Questions about figures and their features -
_ _ _ _
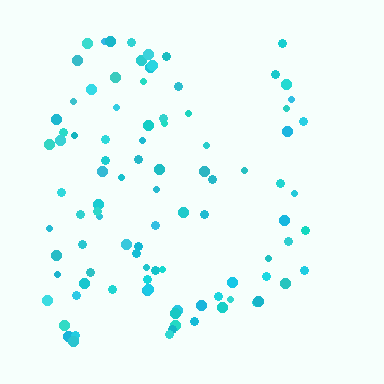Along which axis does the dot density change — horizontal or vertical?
Horizontal.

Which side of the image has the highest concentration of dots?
The left.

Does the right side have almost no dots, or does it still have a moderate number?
Still a moderate number, just noticeably fewer than the left.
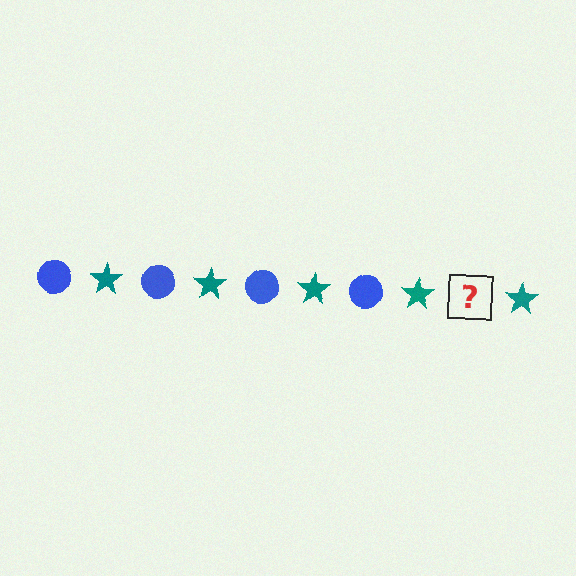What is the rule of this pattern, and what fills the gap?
The rule is that the pattern alternates between blue circle and teal star. The gap should be filled with a blue circle.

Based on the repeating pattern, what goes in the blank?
The blank should be a blue circle.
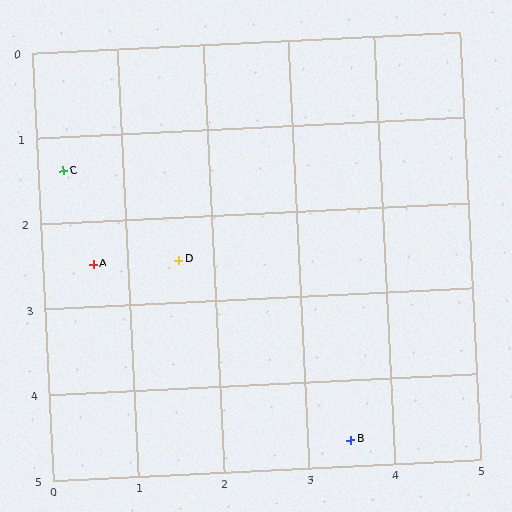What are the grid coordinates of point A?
Point A is at approximately (0.6, 2.5).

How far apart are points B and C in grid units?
Points B and C are about 4.6 grid units apart.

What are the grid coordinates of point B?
Point B is at approximately (3.5, 4.7).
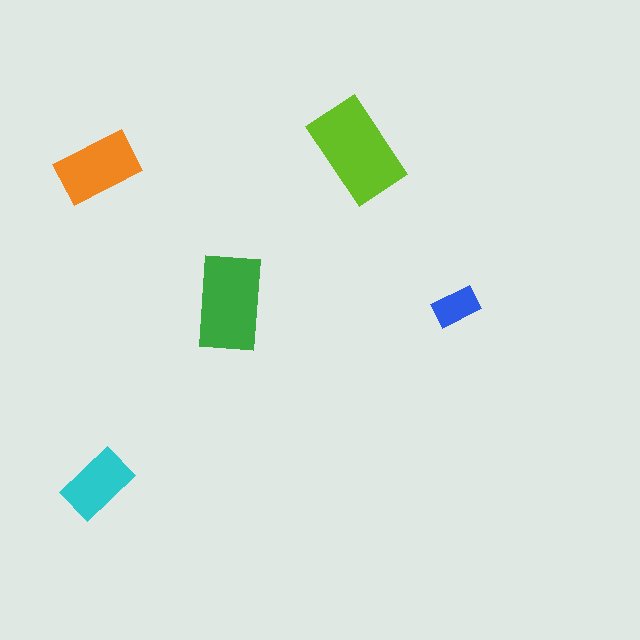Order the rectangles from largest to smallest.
the lime one, the green one, the orange one, the cyan one, the blue one.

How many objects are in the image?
There are 5 objects in the image.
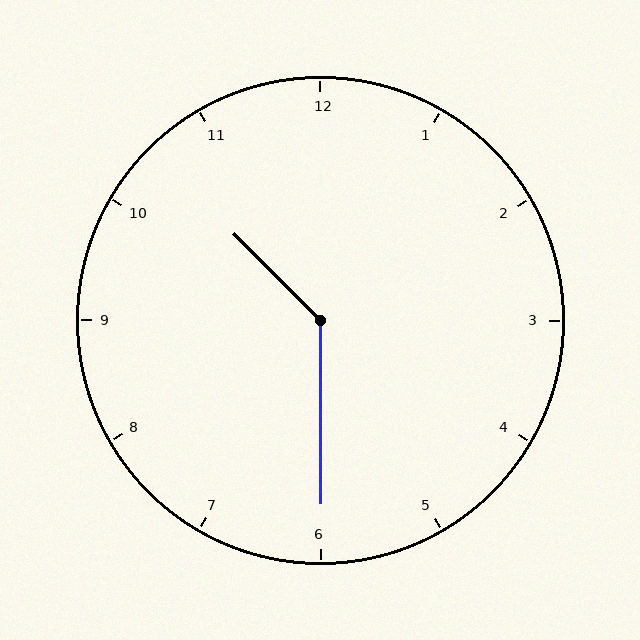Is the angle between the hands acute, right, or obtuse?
_ _ _ _
SET TASK -
Make an exact copy of the listing above. Do not include the pictures.

ANSWER BELOW -
Along which axis does the dot density change — horizontal or vertical?
Horizontal.

Which side of the image has the highest concentration of dots?
The left.

Does the right side have almost no dots, or does it still have a moderate number?
Still a moderate number, just noticeably fewer than the left.
What is the rule of this pattern, and what fills the gap?
The rule is that the pattern alternates between blue circle and teal star. The gap should be filled with a blue circle.

Based on the repeating pattern, what goes in the blank?
The blank should be a blue circle.
What are the grid coordinates of point A?
Point A is at approximately (0.6, 2.5).

How far apart are points B and C in grid units?
Points B and C are about 4.6 grid units apart.

What are the grid coordinates of point B?
Point B is at approximately (3.5, 4.7).
Order the rectangles from largest to smallest.
the lime one, the green one, the orange one, the cyan one, the blue one.

How many objects are in the image?
There are 5 objects in the image.
Is the angle between the hands acute, right, or obtuse?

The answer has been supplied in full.